**Problem to solve:** Pull out every line from the line containing "Approximately how many more" through the end of the material, both ends included, and reproduce it exactly. Keep pictures out.

**Exercise materials:**
::::::
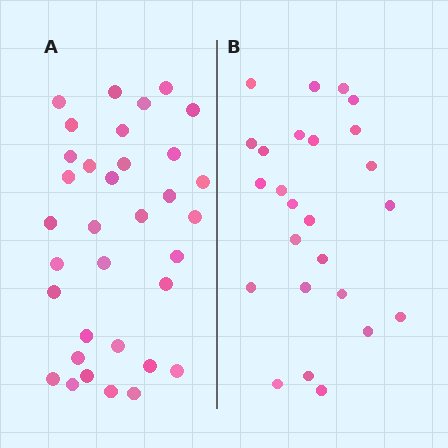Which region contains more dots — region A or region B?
Region A (the left region) has more dots.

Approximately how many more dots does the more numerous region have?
Region A has roughly 8 or so more dots than region B.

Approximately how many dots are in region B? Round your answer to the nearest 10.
About 30 dots. (The exact count is 25, which rounds to 30.)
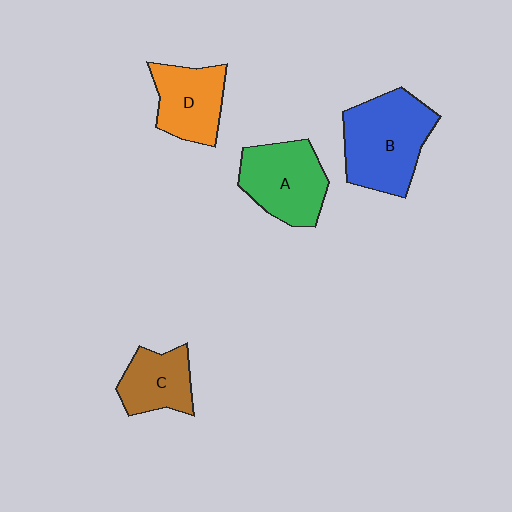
::::::
**Written answer:**
Approximately how many more dots does the more numerous region have?
Region A has roughly 8 or so more dots than region B.

Approximately how many dots are in region B? Round your answer to the nearest 10.
About 30 dots. (The exact count is 25, which rounds to 30.)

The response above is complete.